>> start Data to use

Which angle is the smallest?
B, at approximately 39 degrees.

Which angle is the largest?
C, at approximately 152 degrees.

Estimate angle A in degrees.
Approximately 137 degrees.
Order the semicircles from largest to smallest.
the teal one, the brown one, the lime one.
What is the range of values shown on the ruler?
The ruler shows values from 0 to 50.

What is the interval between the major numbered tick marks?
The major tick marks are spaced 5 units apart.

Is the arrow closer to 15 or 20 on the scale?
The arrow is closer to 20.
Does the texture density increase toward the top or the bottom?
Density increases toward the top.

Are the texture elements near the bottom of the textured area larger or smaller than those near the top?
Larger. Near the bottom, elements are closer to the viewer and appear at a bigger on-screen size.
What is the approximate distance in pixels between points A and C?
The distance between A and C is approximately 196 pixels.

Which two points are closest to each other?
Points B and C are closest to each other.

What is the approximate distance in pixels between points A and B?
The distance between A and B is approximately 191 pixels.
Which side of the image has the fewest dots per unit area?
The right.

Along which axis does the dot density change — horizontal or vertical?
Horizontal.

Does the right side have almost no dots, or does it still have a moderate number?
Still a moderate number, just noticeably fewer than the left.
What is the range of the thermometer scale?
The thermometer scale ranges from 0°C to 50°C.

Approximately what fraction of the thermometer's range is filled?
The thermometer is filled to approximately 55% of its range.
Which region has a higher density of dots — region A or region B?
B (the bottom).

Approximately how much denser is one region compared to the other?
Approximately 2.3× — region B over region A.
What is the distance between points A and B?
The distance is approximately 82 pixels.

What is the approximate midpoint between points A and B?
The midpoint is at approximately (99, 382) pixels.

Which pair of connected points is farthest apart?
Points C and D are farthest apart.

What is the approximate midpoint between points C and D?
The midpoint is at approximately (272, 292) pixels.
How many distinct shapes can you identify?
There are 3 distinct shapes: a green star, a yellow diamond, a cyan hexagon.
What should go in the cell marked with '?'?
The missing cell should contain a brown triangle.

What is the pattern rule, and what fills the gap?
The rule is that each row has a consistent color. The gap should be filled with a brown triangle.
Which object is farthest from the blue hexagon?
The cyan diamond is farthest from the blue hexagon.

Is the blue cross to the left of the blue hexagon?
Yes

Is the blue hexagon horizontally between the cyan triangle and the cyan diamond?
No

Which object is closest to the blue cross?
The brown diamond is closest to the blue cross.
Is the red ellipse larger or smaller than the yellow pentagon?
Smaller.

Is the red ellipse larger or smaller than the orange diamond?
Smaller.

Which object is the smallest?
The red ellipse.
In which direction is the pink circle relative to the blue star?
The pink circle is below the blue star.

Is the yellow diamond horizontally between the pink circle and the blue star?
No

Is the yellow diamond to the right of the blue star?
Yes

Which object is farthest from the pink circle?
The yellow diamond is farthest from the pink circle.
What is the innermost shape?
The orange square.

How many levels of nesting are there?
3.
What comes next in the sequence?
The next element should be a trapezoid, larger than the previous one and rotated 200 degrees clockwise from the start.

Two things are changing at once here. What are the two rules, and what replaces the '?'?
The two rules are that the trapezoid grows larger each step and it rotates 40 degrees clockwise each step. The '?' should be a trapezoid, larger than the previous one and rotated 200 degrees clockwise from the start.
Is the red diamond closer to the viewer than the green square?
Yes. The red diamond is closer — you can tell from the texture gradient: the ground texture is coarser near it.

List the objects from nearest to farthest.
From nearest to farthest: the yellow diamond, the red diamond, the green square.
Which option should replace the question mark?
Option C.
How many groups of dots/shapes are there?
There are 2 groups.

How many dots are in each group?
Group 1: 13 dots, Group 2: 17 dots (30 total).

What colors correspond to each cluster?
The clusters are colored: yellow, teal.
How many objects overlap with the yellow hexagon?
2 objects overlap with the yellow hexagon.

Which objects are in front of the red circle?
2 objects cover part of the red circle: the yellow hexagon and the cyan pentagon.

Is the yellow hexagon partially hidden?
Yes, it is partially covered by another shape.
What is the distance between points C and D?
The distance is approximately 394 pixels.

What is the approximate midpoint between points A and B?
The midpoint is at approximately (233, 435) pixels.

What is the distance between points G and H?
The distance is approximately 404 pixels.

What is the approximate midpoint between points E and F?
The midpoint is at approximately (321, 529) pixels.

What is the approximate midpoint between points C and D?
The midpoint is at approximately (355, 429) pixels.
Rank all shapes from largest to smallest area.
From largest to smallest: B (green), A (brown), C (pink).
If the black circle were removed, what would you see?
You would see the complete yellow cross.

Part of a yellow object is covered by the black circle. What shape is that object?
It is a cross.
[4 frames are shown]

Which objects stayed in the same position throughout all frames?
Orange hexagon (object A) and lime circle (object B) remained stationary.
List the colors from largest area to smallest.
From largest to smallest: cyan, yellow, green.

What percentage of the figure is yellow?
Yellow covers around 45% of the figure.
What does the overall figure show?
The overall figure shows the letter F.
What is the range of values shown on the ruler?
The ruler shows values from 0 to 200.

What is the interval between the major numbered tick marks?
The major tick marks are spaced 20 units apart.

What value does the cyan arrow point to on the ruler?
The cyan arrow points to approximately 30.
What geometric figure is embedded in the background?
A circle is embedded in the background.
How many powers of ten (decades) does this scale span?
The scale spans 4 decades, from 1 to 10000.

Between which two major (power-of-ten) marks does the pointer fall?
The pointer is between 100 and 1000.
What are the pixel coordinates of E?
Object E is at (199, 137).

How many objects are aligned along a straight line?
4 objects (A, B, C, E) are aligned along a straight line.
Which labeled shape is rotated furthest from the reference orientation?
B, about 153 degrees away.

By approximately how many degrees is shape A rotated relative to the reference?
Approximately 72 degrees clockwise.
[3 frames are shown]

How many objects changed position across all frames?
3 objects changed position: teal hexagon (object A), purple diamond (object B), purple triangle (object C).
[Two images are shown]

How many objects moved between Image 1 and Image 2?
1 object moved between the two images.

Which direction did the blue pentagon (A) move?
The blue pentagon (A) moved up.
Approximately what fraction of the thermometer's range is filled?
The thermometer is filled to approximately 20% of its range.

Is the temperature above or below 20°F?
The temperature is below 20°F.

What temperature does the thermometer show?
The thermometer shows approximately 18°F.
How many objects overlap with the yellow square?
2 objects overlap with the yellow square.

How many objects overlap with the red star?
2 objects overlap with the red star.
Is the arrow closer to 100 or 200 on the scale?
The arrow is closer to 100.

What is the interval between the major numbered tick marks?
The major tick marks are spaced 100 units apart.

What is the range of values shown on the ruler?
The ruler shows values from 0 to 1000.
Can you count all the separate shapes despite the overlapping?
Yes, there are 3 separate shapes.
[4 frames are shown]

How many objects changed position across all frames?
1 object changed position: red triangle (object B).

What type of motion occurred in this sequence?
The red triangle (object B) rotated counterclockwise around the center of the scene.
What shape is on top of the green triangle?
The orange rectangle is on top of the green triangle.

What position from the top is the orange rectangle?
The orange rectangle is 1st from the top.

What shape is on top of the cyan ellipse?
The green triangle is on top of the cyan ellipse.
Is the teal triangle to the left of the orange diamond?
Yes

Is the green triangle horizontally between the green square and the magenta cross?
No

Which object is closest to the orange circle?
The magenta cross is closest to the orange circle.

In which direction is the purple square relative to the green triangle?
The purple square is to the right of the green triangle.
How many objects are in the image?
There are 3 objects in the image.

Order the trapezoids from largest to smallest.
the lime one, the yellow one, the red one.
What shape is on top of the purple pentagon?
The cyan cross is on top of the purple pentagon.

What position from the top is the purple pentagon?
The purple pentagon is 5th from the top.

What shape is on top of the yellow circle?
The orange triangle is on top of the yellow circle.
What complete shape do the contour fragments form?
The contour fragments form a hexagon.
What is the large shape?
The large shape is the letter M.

>> end Data to use

▸ **Work to be completed**: Write out the full listing, keeping every line exactly as it is.

▸ **Worked solution**:
Which angle is the smallest?
B, at approximately 39 degrees.

Which angle is the largest?
C, at approximately 152 degrees.

Estimate angle A in degrees.
Approximately 137 degrees.
Order the semicircles from largest to smallest.
the teal one, the brown one, the lime one.
What is the range of values shown on the ruler?
The ruler shows values from 0 to 50.

What is the interval between the major numbered tick marks?
The major tick marks are spaced 5 units apart.

Is the arrow closer to 15 or 20 on the scale?
The arrow is closer to 20.
Does the texture density increase toward the top or the bottom?
Density increases toward the top.

Are the texture elements near the bottom of the textured area larger or smaller than those near the top?
Larger. Near the bottom, elements are closer to the viewer and appear at a bigger on-screen size.
What is the approximate distance in pixels between points A and C?
The distance between A and C is approximately 196 pixels.

Which two points are closest to each other?
Points B and C are closest to each other.

What is the approximate distance in pixels between points A and B?
The distance between A and B is approximately 191 pixels.
Which side of the image has the fewest dots per unit area?
The right.

Along which axis does the dot density change — horizontal or vertical?
Horizontal.

Does the right side have almost no dots, or does it still have a moderate number?
Still a moderate number, just noticeably fewer than the left.
What is the range of the thermometer scale?
The thermometer scale ranges from 0°C to 50°C.

Approximately what fraction of the thermometer's range is filled?
The thermometer is filled to approximately 55% of its range.
Which region has a higher density of dots — region A or region B?
B (the bottom).

Approximately how much denser is one region compared to the other?
Approximately 2.3× — region B over region A.
What is the distance between points A and B?
The distance is approximately 82 pixels.

What is the approximate midpoint between points A and B?
The midpoint is at approximately (99, 382) pixels.

Which pair of connected points is farthest apart?
Points C and D are farthest apart.

What is the approximate midpoint between points C and D?
The midpoint is at approximately (272, 292) pixels.
How many distinct shapes can you identify?
There are 3 distinct shapes: a green star, a yellow diamond, a cyan hexagon.
What should go in the cell marked with '?'?
The missing cell should contain a brown triangle.

What is the pattern rule, and what fills the gap?
The rule is that each row has a consistent color. The gap should be filled with a brown triangle.
Which object is farthest from the blue hexagon?
The cyan diamond is farthest from the blue hexagon.

Is the blue cross to the left of the blue hexagon?
Yes

Is the blue hexagon horizontally between the cyan triangle and the cyan diamond?
No

Which object is closest to the blue cross?
The brown diamond is closest to the blue cross.
Is the red ellipse larger or smaller than the yellow pentagon?
Smaller.

Is the red ellipse larger or smaller than the orange diamond?
Smaller.

Which object is the smallest?
The red ellipse.
In which direction is the pink circle relative to the blue star?
The pink circle is below the blue star.

Is the yellow diamond horizontally between the pink circle and the blue star?
No

Is the yellow diamond to the right of the blue star?
Yes

Which object is farthest from the pink circle?
The yellow diamond is farthest from the pink circle.
What is the innermost shape?
The orange square.

How many levels of nesting are there?
3.
What comes next in the sequence?
The next element should be a trapezoid, larger than the previous one and rotated 200 degrees clockwise from the start.

Two things are changing at once here. What are the two rules, and what replaces the '?'?
The two rules are that the trapezoid grows larger each step and it rotates 40 degrees clockwise each step. The '?' should be a trapezoid, larger than the previous one and rotated 200 degrees clockwise from the start.
Is the red diamond closer to the viewer than the green square?
Yes. The red diamond is closer — you can tell from the texture gradient: the ground texture is coarser near it.

List the objects from nearest to farthest.
From nearest to farthest: the yellow diamond, the red diamond, the green square.
Which option should replace the question mark?
Option C.
How many groups of dots/shapes are there?
There are 2 groups.

How many dots are in each group?
Group 1: 13 dots, Group 2: 17 dots (30 total).

What colors correspond to each cluster?
The clusters are colored: yellow, teal.
How many objects overlap with the yellow hexagon?
2 objects overlap with the yellow hexagon.

Which objects are in front of the red circle?
2 objects cover part of the red circle: the yellow hexagon and the cyan pentagon.

Is the yellow hexagon partially hidden?
Yes, it is partially covered by another shape.
What is the distance between points C and D?
The distance is approximately 394 pixels.

What is the approximate midpoint between points A and B?
The midpoint is at approximately (233, 435) pixels.

What is the distance between points G and H?
The distance is approximately 404 pixels.

What is the approximate midpoint between points E and F?
The midpoint is at approximately (321, 529) pixels.

What is the approximate midpoint between points C and D?
The midpoint is at approximately (355, 429) pixels.
Rank all shapes from largest to smallest area.
From largest to smallest: B (green), A (brown), C (pink).
If the black circle were removed, what would you see?
You would see the complete yellow cross.

Part of a yellow object is covered by the black circle. What shape is that object?
It is a cross.
[4 frames are shown]

Which objects stayed in the same position throughout all frames?
Orange hexagon (object A) and lime circle (object B) remained stationary.
List the colors from largest area to smallest.
From largest to smallest: cyan, yellow, green.

What percentage of the figure is yellow?
Yellow covers around 45% of the figure.
What does the overall figure show?
The overall figure shows the letter F.
What is the range of values shown on the ruler?
The ruler shows values from 0 to 200.

What is the interval between the major numbered tick marks?
The major tick marks are spaced 20 units apart.

What value does the cyan arrow point to on the ruler?
The cyan arrow points to approximately 30.
What geometric figure is embedded in the background?
A circle is embedded in the background.
How many powers of ten (decades) does this scale span?
The scale spans 4 decades, from 1 to 10000.

Between which two major (power-of-ten) marks does the pointer fall?
The pointer is between 100 and 1000.
What are the pixel coordinates of E?
Object E is at (199, 137).

How many objects are aligned along a straight line?
4 objects (A, B, C, E) are aligned along a straight line.
Which labeled shape is rotated furthest from the reference orientation?
B, about 153 degrees away.

By approximately how many degrees is shape A rotated relative to the reference?
Approximately 72 degrees clockwise.
[3 frames are shown]

How many objects changed position across all frames?
3 objects changed position: teal hexagon (object A), purple diamond (object B), purple triangle (object C).
[Two images are shown]

How many objects moved between Image 1 and Image 2?
1 object moved between the two images.

Which direction did the blue pentagon (A) move?
The blue pentagon (A) moved up.
Approximately what fraction of the thermometer's range is filled?
The thermometer is filled to approximately 20% of its range.

Is the temperature above or below 20°F?
The temperature is below 20°F.

What temperature does the thermometer show?
The thermometer shows approximately 18°F.
How many objects overlap with the yellow square?
2 objects overlap with the yellow square.

How many objects overlap with the red star?
2 objects overlap with the red star.
Is the arrow closer to 100 or 200 on the scale?
The arrow is closer to 100.

What is the interval between the major numbered tick marks?
The major tick marks are spaced 100 units apart.

What is the range of values shown on the ruler?
The ruler shows values from 0 to 1000.
Can you count all the separate shapes despite the overlapping?
Yes, there are 3 separate shapes.
[4 frames are shown]

How many objects changed position across all frames?
1 object changed position: red triangle (object B).

What type of motion occurred in this sequence?
The red triangle (object B) rotated counterclockwise around the center of the scene.
What shape is on top of the green triangle?
The orange rectangle is on top of the green triangle.

What position from the top is the orange rectangle?
The orange rectangle is 1st from the top.

What shape is on top of the cyan ellipse?
The green triangle is on top of the cyan ellipse.
Is the teal triangle to the left of the orange diamond?
Yes

Is the green triangle horizontally between the green square and the magenta cross?
No

Which object is closest to the orange circle?
The magenta cross is closest to the orange circle.

In which direction is the purple square relative to the green triangle?
The purple square is to the right of the green triangle.
How many objects are in the image?
There are 3 objects in the image.

Order the trapezoids from largest to smallest.
the lime one, the yellow one, the red one.
What shape is on top of the purple pentagon?
The cyan cross is on top of the purple pentagon.

What position from the top is the purple pentagon?
The purple pentagon is 5th from the top.

What shape is on top of the yellow circle?
The orange triangle is on top of the yellow circle.
What complete shape do the contour fragments form?
The contour fragments form a hexagon.
What is the large shape?
The large shape is the letter M.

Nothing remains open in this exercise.